What the exercise asks — Would you repeat the lines from the one with "Which two points are farthest" through the final line, both included, and nothing else? No pictures belong in the copy.

Synthetic figure question data
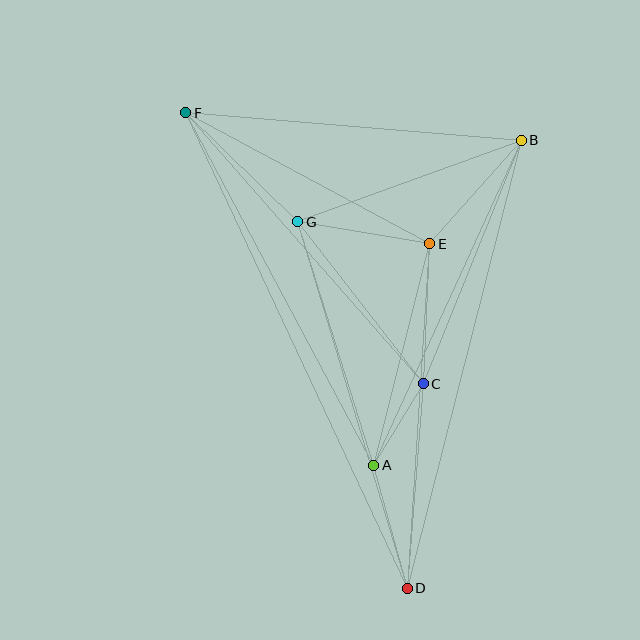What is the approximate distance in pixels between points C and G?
The distance between C and G is approximately 205 pixels.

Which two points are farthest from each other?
Points D and F are farthest from each other.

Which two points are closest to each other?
Points A and C are closest to each other.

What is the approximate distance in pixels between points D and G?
The distance between D and G is approximately 383 pixels.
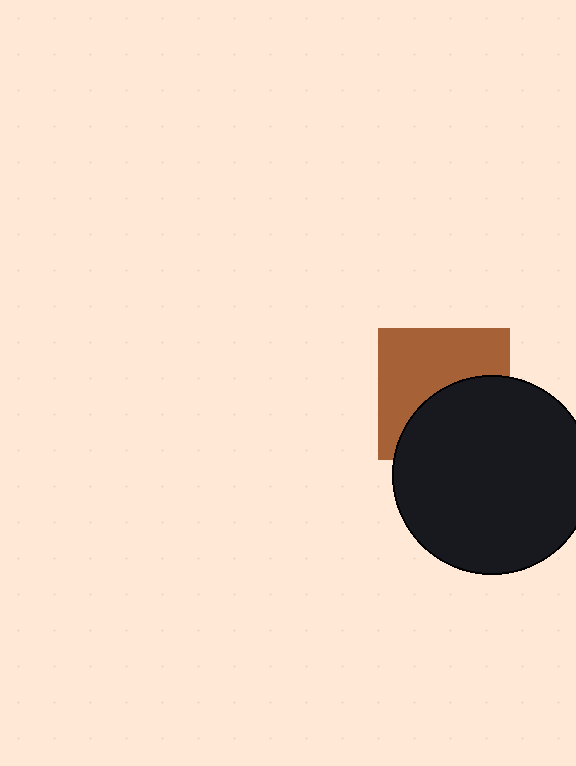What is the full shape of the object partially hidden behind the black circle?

Full output —
Which two points are farthest from each other?
Points D and F are farthest from each other.

Which two points are closest to each other?
Points A and C are closest to each other.

What is the approximate distance in pixels between points D and G?
The distance between D and G is approximately 383 pixels.
What is the full shape of the object partially hidden behind the black circle?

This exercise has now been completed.